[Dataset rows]
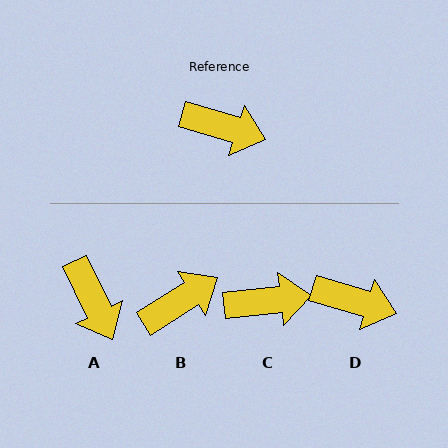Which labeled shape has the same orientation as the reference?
D.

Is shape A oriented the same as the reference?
No, it is off by about 47 degrees.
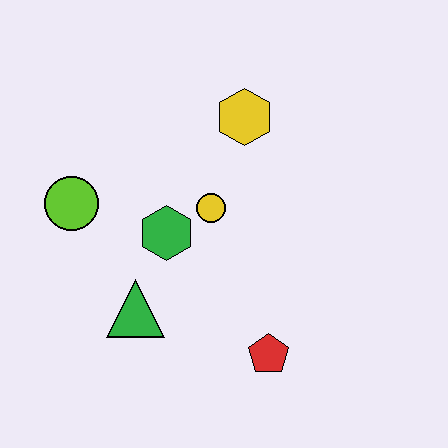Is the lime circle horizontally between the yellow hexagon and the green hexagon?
No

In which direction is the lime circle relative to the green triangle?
The lime circle is above the green triangle.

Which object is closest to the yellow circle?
The green hexagon is closest to the yellow circle.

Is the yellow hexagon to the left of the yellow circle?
No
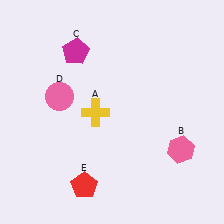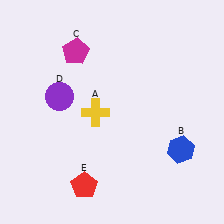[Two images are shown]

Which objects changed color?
B changed from pink to blue. D changed from pink to purple.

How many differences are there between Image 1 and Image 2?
There are 2 differences between the two images.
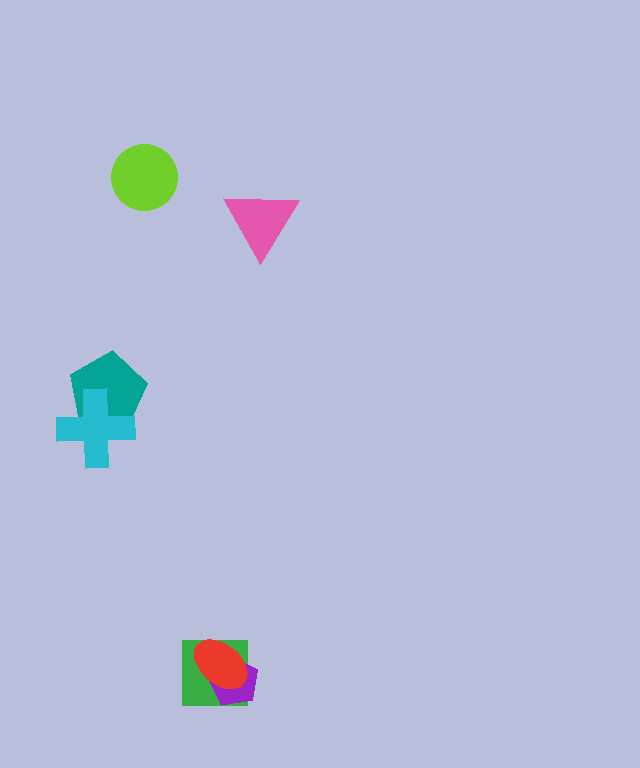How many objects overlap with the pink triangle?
0 objects overlap with the pink triangle.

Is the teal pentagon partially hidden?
Yes, it is partially covered by another shape.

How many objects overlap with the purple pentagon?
2 objects overlap with the purple pentagon.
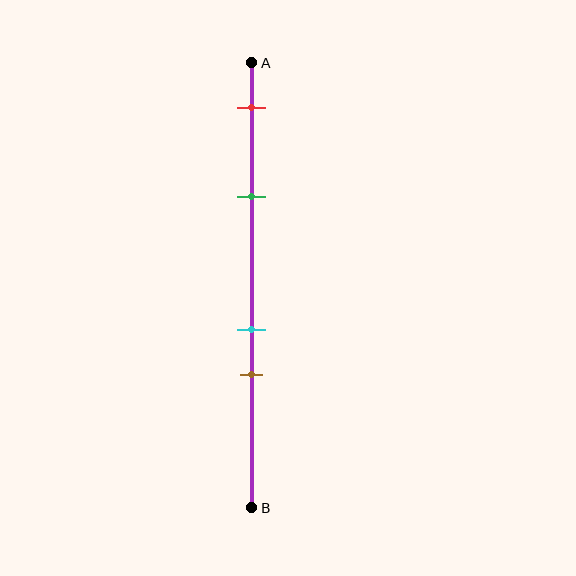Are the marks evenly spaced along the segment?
No, the marks are not evenly spaced.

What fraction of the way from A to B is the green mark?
The green mark is approximately 30% (0.3) of the way from A to B.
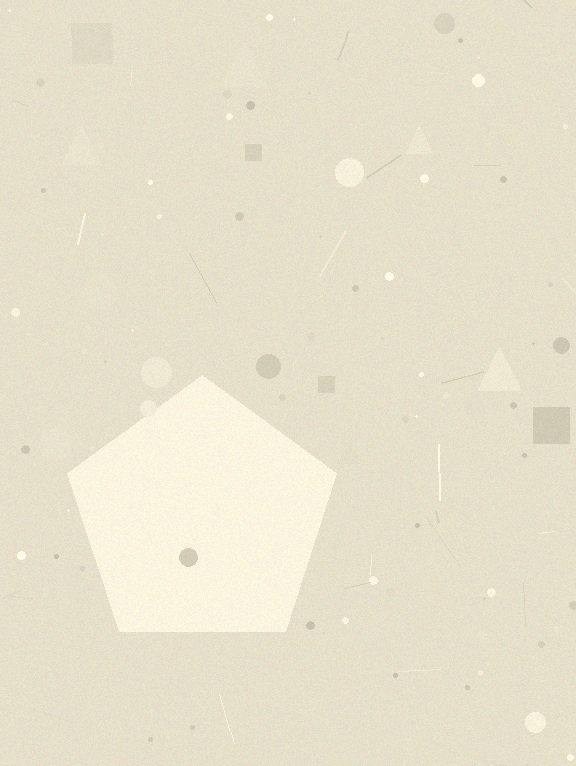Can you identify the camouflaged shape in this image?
The camouflaged shape is a pentagon.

• **Your goal**:
Make an exact copy of the lines of the records from the line containing "What fraction of" through the final line, both ends included, but not of the pictures.

• **Expected output**:
What fraction of the way from A to B is the green mark?
The green mark is approximately 30% (0.3) of the way from A to B.
Can you identify the camouflaged shape in this image?
The camouflaged shape is a pentagon.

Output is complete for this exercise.